*TASK DETAILS:*
From the line containing "Is the magenta" through the last line of the entries, output the text exactly. Pictures stay out.

Entries from a figure question set:
==========

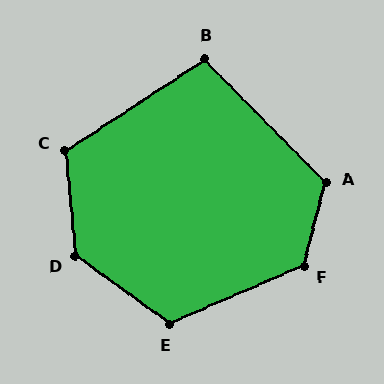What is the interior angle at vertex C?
Approximately 118 degrees (obtuse).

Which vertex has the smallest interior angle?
B, at approximately 101 degrees.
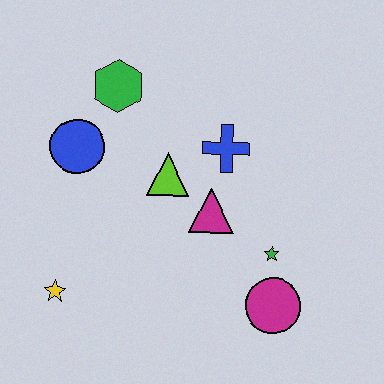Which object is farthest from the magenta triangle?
The yellow star is farthest from the magenta triangle.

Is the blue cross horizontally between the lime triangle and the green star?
Yes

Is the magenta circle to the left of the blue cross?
No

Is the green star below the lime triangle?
Yes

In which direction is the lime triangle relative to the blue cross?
The lime triangle is to the left of the blue cross.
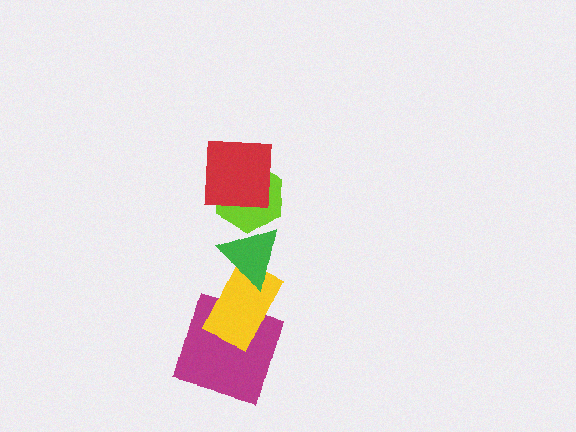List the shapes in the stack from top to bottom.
From top to bottom: the red square, the lime hexagon, the green triangle, the yellow rectangle, the magenta square.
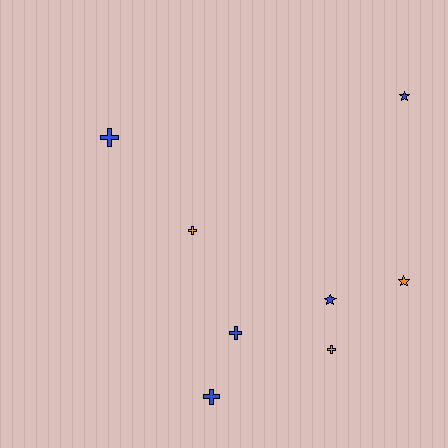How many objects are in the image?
There are 8 objects.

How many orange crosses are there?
There are 2 orange crosses.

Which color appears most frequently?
Blue, with 5 objects.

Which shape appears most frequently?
Cross, with 5 objects.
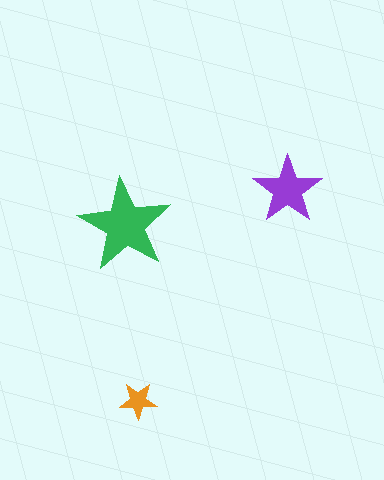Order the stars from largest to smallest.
the green one, the purple one, the orange one.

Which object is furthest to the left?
The green star is leftmost.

==========

*RESULT FOR THIS EXERCISE:*
Is the magenta circle to the left of the blue cross?
No

Is the green star below the lime triangle?
Yes

In which direction is the lime triangle relative to the blue cross?
The lime triangle is to the left of the blue cross.
List the shapes in the stack from top to bottom.
From top to bottom: the red square, the lime hexagon, the green triangle, the yellow rectangle, the magenta square.
How many objects are in the image?
There are 8 objects.

How many orange crosses are there?
There are 2 orange crosses.

Which color appears most frequently?
Blue, with 5 objects.

Which shape appears most frequently?
Cross, with 5 objects.
Order the stars from largest to smallest.
the green one, the purple one, the orange one.

Which object is furthest to the left?
The green star is leftmost.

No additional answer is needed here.